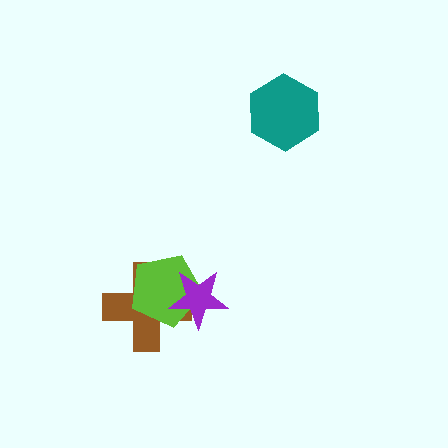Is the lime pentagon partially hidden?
Yes, it is partially covered by another shape.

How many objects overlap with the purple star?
2 objects overlap with the purple star.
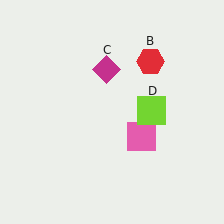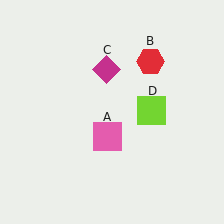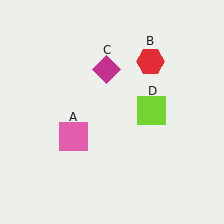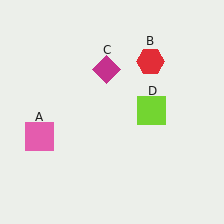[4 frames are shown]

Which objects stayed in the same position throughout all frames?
Red hexagon (object B) and magenta diamond (object C) and lime square (object D) remained stationary.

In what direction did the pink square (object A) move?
The pink square (object A) moved left.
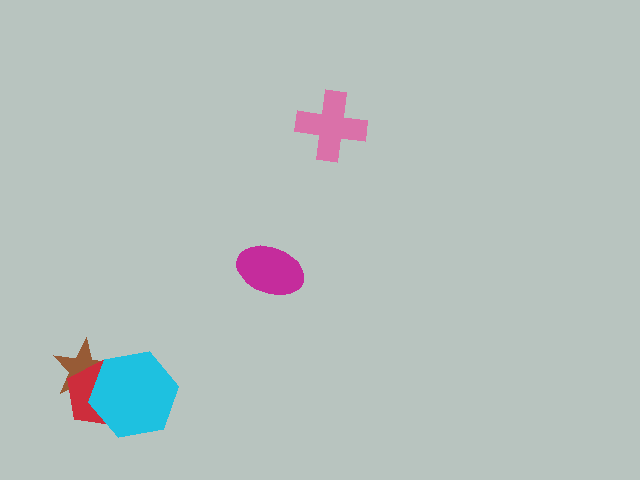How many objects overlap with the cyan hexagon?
2 objects overlap with the cyan hexagon.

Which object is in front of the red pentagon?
The cyan hexagon is in front of the red pentagon.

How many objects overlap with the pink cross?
0 objects overlap with the pink cross.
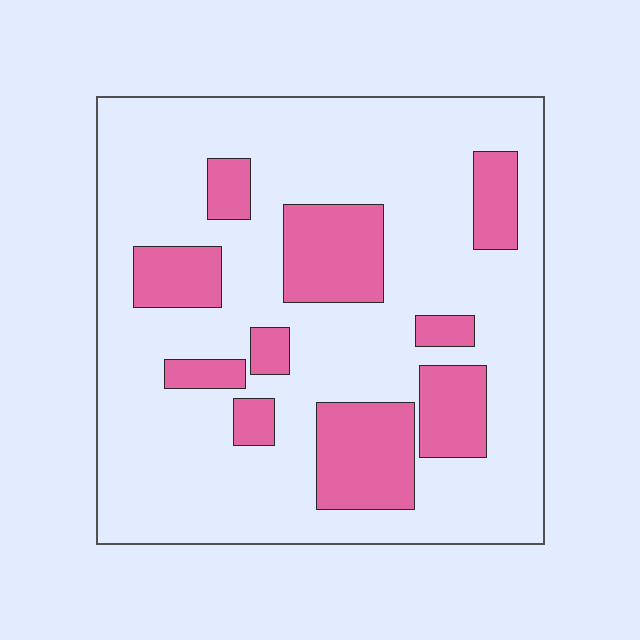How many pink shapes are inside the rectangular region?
10.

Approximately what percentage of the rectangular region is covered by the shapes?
Approximately 25%.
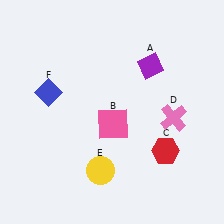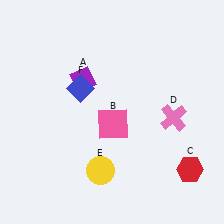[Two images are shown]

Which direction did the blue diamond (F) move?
The blue diamond (F) moved right.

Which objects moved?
The objects that moved are: the purple diamond (A), the red hexagon (C), the blue diamond (F).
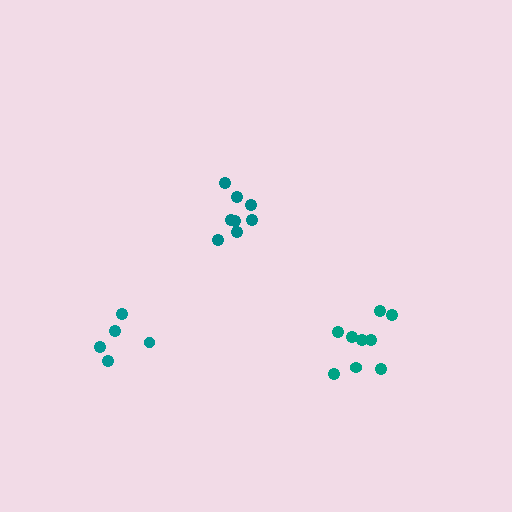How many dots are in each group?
Group 1: 8 dots, Group 2: 9 dots, Group 3: 5 dots (22 total).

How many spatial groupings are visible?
There are 3 spatial groupings.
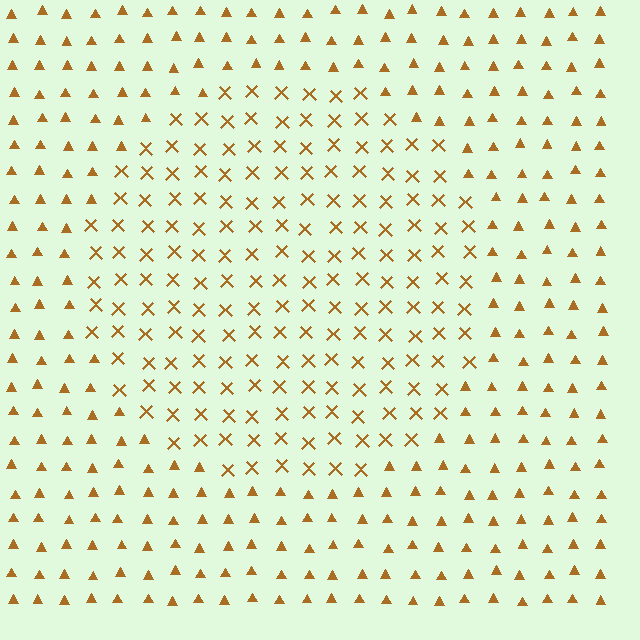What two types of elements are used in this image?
The image uses X marks inside the circle region and triangles outside it.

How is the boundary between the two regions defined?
The boundary is defined by a change in element shape: X marks inside vs. triangles outside. All elements share the same color and spacing.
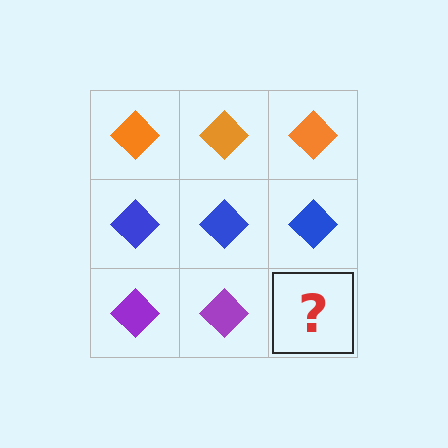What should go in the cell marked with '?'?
The missing cell should contain a purple diamond.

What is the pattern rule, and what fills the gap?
The rule is that each row has a consistent color. The gap should be filled with a purple diamond.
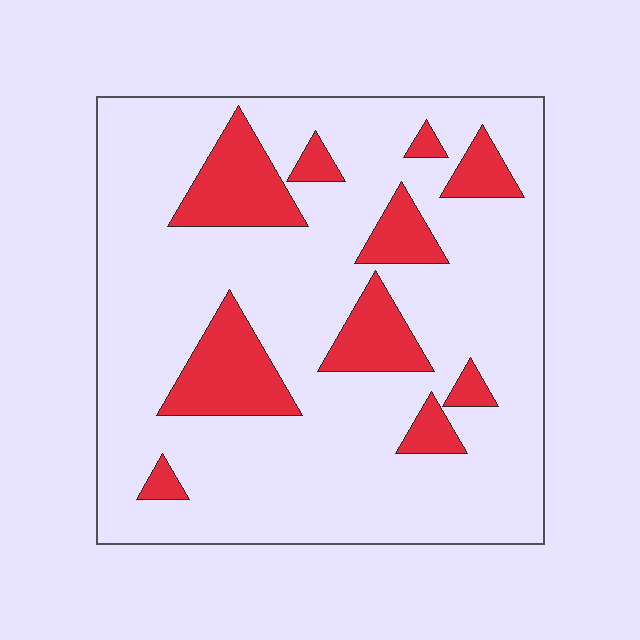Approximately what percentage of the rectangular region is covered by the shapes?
Approximately 20%.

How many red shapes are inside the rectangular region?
10.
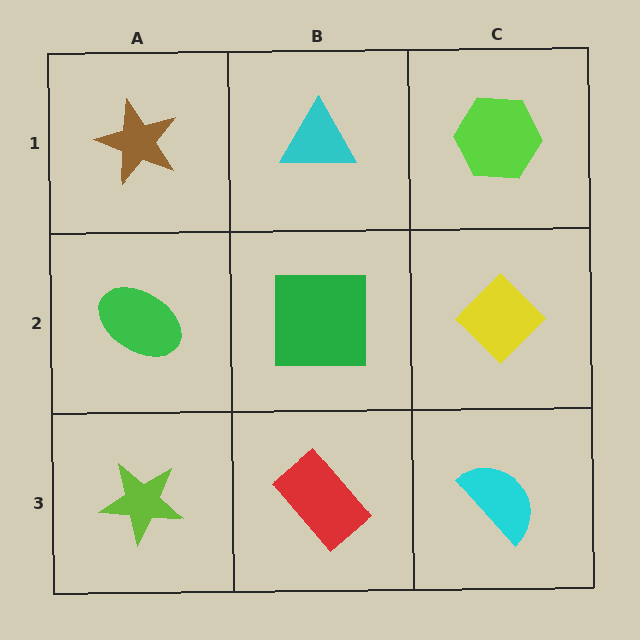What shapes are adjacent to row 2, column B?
A cyan triangle (row 1, column B), a red rectangle (row 3, column B), a green ellipse (row 2, column A), a yellow diamond (row 2, column C).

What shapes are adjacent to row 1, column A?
A green ellipse (row 2, column A), a cyan triangle (row 1, column B).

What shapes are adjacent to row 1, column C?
A yellow diamond (row 2, column C), a cyan triangle (row 1, column B).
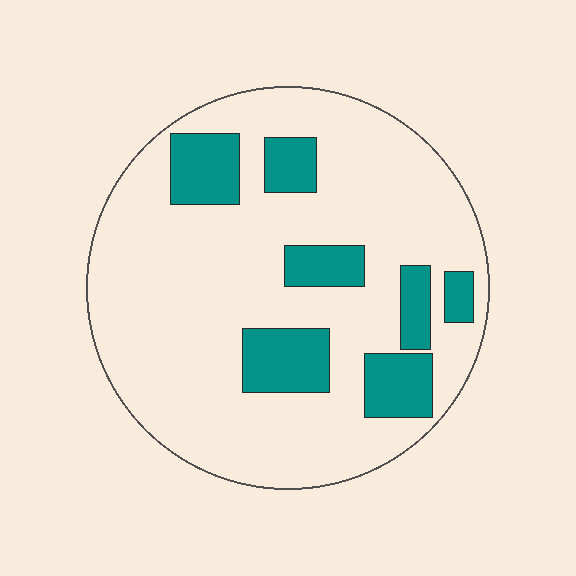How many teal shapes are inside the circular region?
7.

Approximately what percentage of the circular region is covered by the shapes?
Approximately 20%.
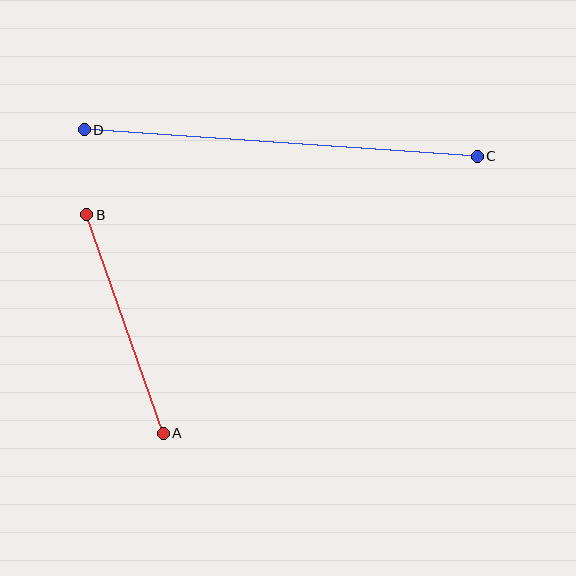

# [Aim]
Pictures are excluded; repeat every record exactly.

# [Response to this exercise]
Is the lime pentagon partially hidden?
Yes, it is partially covered by another shape.

How many objects overlap with the purple star?
2 objects overlap with the purple star.
[4 frames are shown]

Which objects stayed in the same position throughout all frames?
Red hexagon (object B) and magenta diamond (object C) and lime square (object D) remained stationary.

In what direction did the pink square (object A) move?
The pink square (object A) moved left.
How many objects overlap with the cyan hexagon?
2 objects overlap with the cyan hexagon.

Which object is in front of the red pentagon?
The cyan hexagon is in front of the red pentagon.

How many objects overlap with the pink cross?
0 objects overlap with the pink cross.
How many pink shapes are inside the rectangular region?
10.

Approximately what percentage of the rectangular region is covered by the shapes?
Approximately 25%.
[Two images are shown]

Which direction did the blue diamond (F) move?
The blue diamond (F) moved right.

Which objects moved?
The objects that moved are: the purple diamond (A), the red hexagon (C), the blue diamond (F).
How many dots are in each group?
Group 1: 8 dots, Group 2: 9 dots, Group 3: 5 dots (22 total).

How many spatial groupings are visible?
There are 3 spatial groupings.
What two types of elements are used in this image?
The image uses X marks inside the circle region and triangles outside it.

How is the boundary between the two regions defined?
The boundary is defined by a change in element shape: X marks inside vs. triangles outside. All elements share the same color and spacing.
What should go in the cell marked with '?'?
The missing cell should contain a purple diamond.

What is the pattern rule, and what fills the gap?
The rule is that each row has a consistent color. The gap should be filled with a purple diamond.
Approximately what percentage of the rectangular region is covered by the shapes?
Approximately 20%.

How many red shapes are inside the rectangular region?
10.
What shapes are adjacent to row 2, column B?
A cyan triangle (row 1, column B), a red rectangle (row 3, column B), a green ellipse (row 2, column A), a yellow diamond (row 2, column C).

What shapes are adjacent to row 1, column A?
A green ellipse (row 2, column A), a cyan triangle (row 1, column B).

What shapes are adjacent to row 1, column C?
A yellow diamond (row 2, column C), a cyan triangle (row 1, column B).
How many teal shapes are inside the circular region?
7.

Approximately what percentage of the circular region is covered by the shapes?
Approximately 20%.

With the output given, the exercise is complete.